REQUEST:
Write out the material exactly. Do not include the pictures.

DATA SUPPLIED:
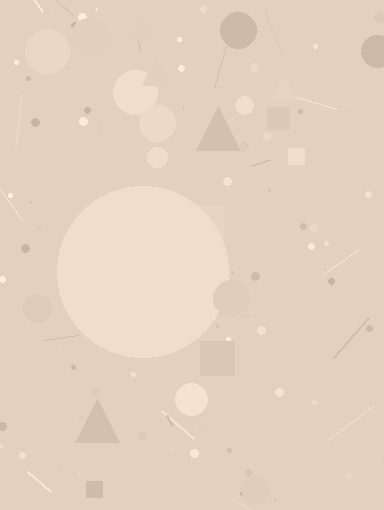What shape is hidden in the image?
A circle is hidden in the image.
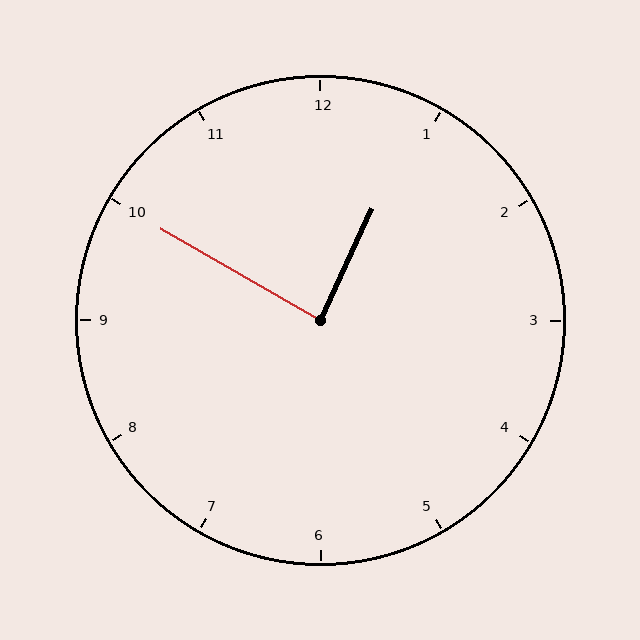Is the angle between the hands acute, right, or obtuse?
It is acute, close to a right angle.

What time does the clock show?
12:50.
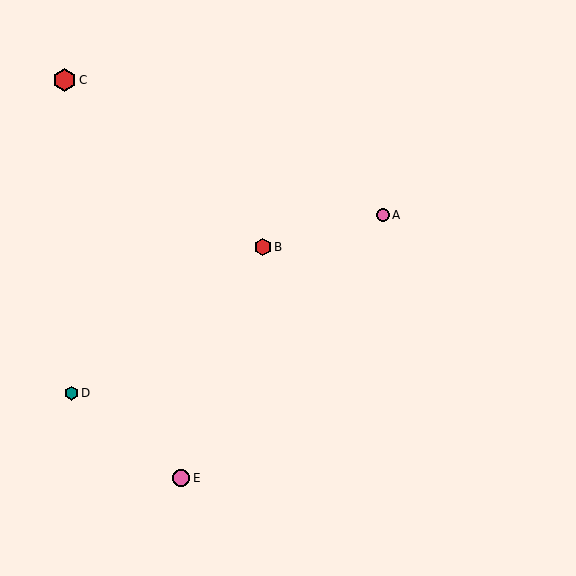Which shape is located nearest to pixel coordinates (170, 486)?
The pink circle (labeled E) at (181, 478) is nearest to that location.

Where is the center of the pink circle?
The center of the pink circle is at (181, 478).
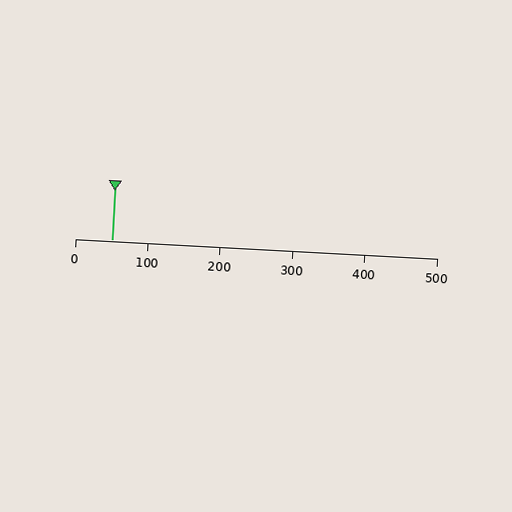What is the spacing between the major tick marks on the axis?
The major ticks are spaced 100 apart.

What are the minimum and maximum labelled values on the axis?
The axis runs from 0 to 500.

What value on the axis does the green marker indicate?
The marker indicates approximately 50.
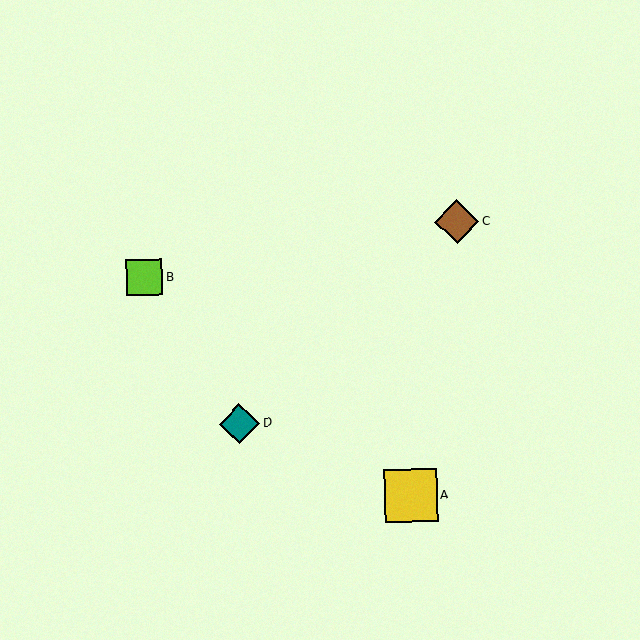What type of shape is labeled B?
Shape B is a lime square.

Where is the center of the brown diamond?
The center of the brown diamond is at (457, 222).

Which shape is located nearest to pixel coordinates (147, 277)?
The lime square (labeled B) at (144, 277) is nearest to that location.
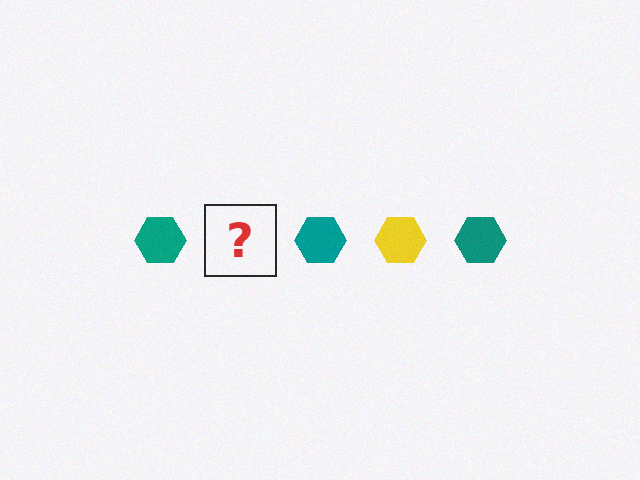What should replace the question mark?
The question mark should be replaced with a yellow hexagon.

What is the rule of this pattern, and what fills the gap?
The rule is that the pattern cycles through teal, yellow hexagons. The gap should be filled with a yellow hexagon.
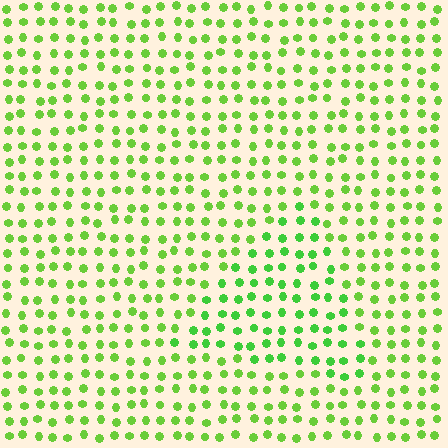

REPLY TO THE TASK:
What shape is hidden in the image?
A circle is hidden in the image.
Is the angle between the hands acute, right, or obtuse?
It is acute, close to a right angle.

What time does the clock show?
12:50.
Which shape is located nearest to pixel coordinates (170, 486)?
The pink circle (labeled E) at (181, 478) is nearest to that location.

Where is the center of the pink circle?
The center of the pink circle is at (181, 478).
What is the spacing between the major tick marks on the axis?
The major ticks are spaced 100 apart.

What are the minimum and maximum labelled values on the axis?
The axis runs from 0 to 500.

What value on the axis does the green marker indicate?
The marker indicates approximately 50.
What type of shape is labeled B?
Shape B is a lime square.

Where is the center of the brown diamond?
The center of the brown diamond is at (457, 222).

Which shape is located nearest to pixel coordinates (147, 277)?
The lime square (labeled B) at (144, 277) is nearest to that location.
What should replace the question mark?
The question mark should be replaced with a yellow hexagon.

What is the rule of this pattern, and what fills the gap?
The rule is that the pattern cycles through teal, yellow hexagons. The gap should be filled with a yellow hexagon.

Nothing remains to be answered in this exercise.